== GIVEN INFORMATION ==
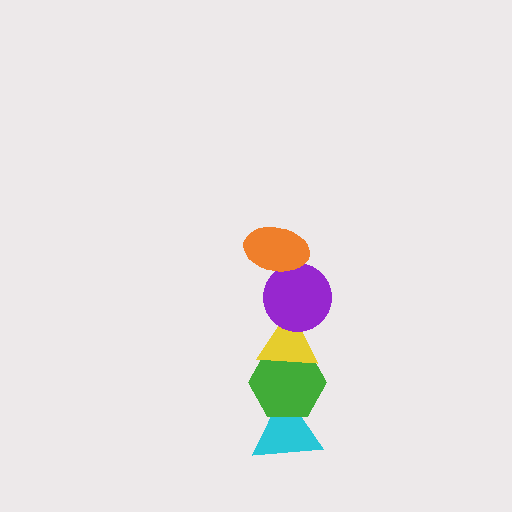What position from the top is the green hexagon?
The green hexagon is 4th from the top.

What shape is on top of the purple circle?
The orange ellipse is on top of the purple circle.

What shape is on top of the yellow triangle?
The purple circle is on top of the yellow triangle.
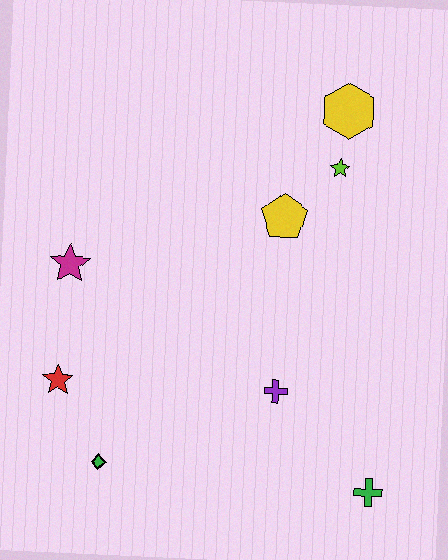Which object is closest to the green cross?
The purple cross is closest to the green cross.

== GOAL ==
Working from the lines above, reproduce the material exactly and exclude its pictures.

== REPLY TO THE TASK ==
What position from the top is the green hexagon?
The green hexagon is 4th from the top.

What shape is on top of the purple circle?
The orange ellipse is on top of the purple circle.

What shape is on top of the yellow triangle?
The purple circle is on top of the yellow triangle.
Which object is closest to the green cross?
The purple cross is closest to the green cross.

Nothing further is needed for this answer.